DATA EXTRACT:
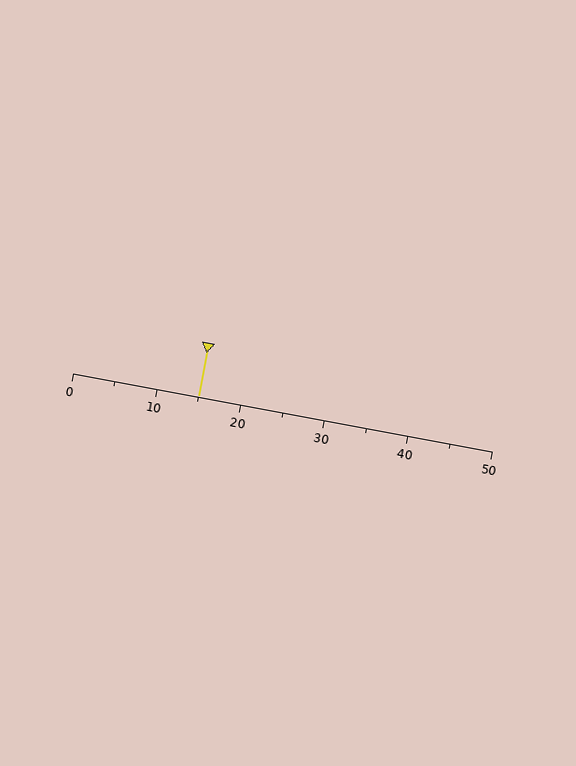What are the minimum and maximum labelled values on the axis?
The axis runs from 0 to 50.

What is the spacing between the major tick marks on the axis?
The major ticks are spaced 10 apart.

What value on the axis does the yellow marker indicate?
The marker indicates approximately 15.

EXERCISE GOAL:
Output the records above exactly as they are, leaving out the pictures.

ANSWER BELOW:
What are the minimum and maximum labelled values on the axis?
The axis runs from 0 to 50.

What is the spacing between the major tick marks on the axis?
The major ticks are spaced 10 apart.

What value on the axis does the yellow marker indicate?
The marker indicates approximately 15.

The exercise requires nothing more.